Records excerpted from a collection
::::::::::
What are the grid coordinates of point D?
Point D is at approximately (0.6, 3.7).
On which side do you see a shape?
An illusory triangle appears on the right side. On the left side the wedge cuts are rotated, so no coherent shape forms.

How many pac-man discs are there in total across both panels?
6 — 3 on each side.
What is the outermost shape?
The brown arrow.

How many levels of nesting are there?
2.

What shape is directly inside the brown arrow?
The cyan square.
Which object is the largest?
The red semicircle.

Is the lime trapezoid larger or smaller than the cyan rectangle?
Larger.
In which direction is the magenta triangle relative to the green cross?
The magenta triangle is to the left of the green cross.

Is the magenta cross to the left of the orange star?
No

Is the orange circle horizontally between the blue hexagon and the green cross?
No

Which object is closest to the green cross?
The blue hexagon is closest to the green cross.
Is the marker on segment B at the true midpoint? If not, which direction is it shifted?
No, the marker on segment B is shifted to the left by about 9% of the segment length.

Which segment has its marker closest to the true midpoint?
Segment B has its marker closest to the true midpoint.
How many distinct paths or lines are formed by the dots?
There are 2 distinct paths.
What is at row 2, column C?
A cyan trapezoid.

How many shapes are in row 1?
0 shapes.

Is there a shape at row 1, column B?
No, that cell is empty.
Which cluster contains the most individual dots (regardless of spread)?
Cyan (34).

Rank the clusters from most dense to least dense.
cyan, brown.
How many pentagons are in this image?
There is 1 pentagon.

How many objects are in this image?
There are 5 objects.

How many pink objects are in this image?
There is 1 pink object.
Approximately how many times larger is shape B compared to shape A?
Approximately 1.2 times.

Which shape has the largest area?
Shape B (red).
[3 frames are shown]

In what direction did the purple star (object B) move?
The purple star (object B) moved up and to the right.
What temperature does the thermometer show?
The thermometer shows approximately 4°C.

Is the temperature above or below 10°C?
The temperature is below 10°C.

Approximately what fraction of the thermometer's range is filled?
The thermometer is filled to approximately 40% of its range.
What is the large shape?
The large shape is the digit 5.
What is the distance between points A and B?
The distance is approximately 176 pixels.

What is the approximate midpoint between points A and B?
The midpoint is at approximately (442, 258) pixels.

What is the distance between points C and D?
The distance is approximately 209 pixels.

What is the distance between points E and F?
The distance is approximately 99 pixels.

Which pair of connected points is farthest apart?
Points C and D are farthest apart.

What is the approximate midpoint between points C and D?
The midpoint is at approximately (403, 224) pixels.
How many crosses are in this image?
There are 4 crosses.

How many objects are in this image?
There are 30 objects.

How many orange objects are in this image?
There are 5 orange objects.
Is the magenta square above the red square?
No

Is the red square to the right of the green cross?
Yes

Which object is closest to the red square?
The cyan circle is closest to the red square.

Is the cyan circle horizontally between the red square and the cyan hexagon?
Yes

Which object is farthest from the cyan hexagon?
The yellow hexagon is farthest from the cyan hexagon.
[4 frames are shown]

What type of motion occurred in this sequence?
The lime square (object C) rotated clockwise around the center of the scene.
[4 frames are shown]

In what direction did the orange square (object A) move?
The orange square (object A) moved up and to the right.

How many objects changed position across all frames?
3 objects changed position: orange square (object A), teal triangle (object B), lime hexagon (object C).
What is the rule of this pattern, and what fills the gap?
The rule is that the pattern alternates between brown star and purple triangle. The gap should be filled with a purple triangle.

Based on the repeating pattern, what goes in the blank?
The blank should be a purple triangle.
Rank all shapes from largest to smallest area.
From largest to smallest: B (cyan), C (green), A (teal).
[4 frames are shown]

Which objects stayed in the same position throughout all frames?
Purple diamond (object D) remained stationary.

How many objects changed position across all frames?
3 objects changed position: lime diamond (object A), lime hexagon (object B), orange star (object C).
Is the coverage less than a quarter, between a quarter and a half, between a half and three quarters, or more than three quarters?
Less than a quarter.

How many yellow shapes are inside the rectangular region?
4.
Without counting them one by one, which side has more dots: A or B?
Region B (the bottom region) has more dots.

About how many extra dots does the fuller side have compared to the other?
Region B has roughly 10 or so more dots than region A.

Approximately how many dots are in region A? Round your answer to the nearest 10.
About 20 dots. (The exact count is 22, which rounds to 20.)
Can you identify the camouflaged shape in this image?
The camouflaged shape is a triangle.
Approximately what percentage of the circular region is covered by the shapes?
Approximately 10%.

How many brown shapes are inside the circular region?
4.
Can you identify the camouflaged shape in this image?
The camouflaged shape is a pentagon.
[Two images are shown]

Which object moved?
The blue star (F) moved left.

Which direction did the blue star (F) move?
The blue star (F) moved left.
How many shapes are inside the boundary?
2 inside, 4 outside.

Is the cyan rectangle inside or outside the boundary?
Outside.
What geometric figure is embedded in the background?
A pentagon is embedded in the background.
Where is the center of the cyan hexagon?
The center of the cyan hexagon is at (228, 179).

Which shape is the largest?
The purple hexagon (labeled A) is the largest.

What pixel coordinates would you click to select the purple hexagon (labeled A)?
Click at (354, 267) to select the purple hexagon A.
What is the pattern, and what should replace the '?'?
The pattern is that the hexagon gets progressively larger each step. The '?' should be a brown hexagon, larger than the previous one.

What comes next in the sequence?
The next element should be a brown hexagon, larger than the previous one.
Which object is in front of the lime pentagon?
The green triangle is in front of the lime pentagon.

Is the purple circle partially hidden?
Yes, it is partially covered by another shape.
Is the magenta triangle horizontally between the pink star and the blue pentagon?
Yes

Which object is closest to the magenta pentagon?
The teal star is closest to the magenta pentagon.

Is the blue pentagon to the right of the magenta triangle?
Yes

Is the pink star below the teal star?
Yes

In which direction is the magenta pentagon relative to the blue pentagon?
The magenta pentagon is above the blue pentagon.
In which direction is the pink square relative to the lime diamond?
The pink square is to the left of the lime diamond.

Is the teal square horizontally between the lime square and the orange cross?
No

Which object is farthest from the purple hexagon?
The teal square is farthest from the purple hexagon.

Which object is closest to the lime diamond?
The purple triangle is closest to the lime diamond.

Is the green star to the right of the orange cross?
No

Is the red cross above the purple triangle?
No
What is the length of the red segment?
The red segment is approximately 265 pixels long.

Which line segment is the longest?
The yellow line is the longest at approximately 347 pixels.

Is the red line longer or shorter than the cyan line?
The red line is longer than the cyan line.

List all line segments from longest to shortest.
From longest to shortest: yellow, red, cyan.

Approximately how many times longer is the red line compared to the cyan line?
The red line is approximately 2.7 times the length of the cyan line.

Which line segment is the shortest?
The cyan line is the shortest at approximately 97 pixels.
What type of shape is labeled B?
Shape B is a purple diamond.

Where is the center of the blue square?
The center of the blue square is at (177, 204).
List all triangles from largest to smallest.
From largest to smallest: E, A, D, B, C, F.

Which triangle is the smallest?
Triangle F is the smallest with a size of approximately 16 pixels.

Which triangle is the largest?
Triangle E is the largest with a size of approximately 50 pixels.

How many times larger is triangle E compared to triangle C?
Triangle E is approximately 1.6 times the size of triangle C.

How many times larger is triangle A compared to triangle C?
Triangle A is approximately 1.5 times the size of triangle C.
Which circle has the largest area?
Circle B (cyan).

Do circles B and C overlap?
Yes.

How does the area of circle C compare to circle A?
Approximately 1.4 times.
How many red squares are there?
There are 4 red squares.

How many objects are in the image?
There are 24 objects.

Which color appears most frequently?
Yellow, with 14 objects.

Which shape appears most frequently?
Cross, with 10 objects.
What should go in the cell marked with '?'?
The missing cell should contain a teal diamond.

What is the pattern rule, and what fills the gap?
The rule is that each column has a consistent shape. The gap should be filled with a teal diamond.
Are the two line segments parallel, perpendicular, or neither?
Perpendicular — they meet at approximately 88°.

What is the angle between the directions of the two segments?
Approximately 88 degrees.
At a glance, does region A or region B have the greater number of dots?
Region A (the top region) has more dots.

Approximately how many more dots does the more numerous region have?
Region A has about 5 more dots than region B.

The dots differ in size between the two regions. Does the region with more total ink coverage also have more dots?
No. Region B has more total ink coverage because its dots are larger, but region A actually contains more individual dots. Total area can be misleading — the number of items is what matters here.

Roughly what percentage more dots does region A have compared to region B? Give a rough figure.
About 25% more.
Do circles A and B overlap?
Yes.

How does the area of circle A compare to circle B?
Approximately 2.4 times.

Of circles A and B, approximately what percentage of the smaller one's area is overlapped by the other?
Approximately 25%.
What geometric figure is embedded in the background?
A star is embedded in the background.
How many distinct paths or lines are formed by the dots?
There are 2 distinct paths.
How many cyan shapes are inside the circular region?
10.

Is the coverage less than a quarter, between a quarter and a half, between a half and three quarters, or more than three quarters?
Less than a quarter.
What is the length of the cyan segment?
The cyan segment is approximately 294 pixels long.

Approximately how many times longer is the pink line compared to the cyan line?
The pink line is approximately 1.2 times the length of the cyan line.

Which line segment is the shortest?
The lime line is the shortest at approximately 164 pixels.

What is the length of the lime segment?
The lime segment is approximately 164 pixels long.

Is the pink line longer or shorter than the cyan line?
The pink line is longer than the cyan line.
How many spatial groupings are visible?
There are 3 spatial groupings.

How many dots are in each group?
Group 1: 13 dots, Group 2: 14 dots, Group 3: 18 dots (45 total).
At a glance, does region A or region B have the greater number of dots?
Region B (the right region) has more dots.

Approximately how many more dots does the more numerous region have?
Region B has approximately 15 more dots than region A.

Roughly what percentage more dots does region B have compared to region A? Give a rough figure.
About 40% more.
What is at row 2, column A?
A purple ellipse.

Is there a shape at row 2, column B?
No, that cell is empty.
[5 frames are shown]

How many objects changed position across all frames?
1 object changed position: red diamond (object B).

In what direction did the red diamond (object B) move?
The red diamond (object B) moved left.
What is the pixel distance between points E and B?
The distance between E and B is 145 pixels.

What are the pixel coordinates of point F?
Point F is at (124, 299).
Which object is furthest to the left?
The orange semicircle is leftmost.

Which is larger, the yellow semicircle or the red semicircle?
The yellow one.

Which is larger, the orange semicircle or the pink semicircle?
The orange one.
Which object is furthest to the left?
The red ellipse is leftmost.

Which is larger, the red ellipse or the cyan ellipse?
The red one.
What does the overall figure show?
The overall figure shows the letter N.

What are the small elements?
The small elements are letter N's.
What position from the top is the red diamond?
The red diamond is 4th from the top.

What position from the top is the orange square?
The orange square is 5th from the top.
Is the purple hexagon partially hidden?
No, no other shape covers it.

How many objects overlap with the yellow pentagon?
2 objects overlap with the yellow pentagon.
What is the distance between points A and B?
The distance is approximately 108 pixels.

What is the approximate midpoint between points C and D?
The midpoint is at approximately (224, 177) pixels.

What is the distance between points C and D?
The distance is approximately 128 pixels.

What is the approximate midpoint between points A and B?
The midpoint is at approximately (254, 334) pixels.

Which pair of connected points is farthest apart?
::::::::::
### DIRECTIONS FOR THIS TASK
Above are the records; print exactly the lines from the line with "Is the magenta cross" to the line with "[3 frames are shown]", including both, and nothing else.

### EXERCISE OUTPUT
Is the magenta cross to the left of the orange star?
No

Is the orange circle horizontally between the blue hexagon and the green cross?
No

Which object is closest to the green cross?
The blue hexagon is closest to the green cross.
Is the marker on segment B at the true midpoint? If not, which direction is it shifted?
No, the marker on segment B is shifted to the left by about 9% of the segment length.

Which segment has its marker closest to the true midpoint?
Segment B has its marker closest to the true midpoint.
How many distinct paths or lines are formed by the dots?
There are 2 distinct paths.
What is at row 2, column C?
A cyan trapezoid.

How many shapes are in row 1?
0 shapes.

Is there a shape at row 1, column B?
No, that cell is empty.
Which cluster contains the most individual dots (regardless of spread)?
Cyan (34).

Rank the clusters from most dense to least dense.
cyan, brown.
How many pentagons are in this image?
There is 1 pentagon.

How many objects are in this image?
There are 5 objects.

How many pink objects are in this image?
There is 1 pink object.
Approximately how many times larger is shape B compared to shape A?
Approximately 1.2 times.

Which shape has the largest area?
Shape B (red).
[3 frames are shown]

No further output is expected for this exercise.